• **The request**:
Beginning with the line where "What is at row 1, column B?" appears, retype every remaining line of the data below, both the first and last included.

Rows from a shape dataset

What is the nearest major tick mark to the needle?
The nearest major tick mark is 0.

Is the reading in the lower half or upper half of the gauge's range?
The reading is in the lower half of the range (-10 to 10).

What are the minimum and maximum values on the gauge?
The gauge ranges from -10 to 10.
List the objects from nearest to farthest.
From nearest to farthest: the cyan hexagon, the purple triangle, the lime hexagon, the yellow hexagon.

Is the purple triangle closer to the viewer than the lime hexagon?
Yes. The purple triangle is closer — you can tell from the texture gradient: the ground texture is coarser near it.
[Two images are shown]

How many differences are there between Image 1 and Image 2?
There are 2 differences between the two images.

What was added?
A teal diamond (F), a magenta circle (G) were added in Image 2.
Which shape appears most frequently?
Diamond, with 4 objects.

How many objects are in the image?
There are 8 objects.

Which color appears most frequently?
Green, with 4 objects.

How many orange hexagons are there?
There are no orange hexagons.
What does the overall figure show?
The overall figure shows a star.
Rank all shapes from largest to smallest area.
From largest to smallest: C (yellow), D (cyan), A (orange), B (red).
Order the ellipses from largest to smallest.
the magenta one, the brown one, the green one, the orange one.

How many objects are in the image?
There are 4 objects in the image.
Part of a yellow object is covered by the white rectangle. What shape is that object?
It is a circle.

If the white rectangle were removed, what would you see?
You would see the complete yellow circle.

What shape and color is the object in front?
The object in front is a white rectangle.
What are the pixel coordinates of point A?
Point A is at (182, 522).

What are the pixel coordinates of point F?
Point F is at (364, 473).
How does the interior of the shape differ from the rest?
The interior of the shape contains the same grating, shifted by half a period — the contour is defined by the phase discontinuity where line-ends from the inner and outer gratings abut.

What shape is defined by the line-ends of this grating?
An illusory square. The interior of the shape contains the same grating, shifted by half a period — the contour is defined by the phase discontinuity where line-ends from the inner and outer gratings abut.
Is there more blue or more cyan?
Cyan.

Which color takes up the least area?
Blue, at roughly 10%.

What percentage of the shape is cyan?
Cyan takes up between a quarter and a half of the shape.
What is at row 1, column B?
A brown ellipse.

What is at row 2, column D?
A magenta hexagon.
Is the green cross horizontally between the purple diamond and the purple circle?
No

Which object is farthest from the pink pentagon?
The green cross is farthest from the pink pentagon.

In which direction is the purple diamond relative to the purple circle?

• **Written reply**:
What is at row 1, column B?
A brown ellipse.

What is at row 2, column D?
A magenta hexagon.
Is the green cross horizontally between the purple diamond and the purple circle?
No

Which object is farthest from the pink pentagon?
The green cross is farthest from the pink pentagon.

In which direction is the purple diamond relative to the purple circle?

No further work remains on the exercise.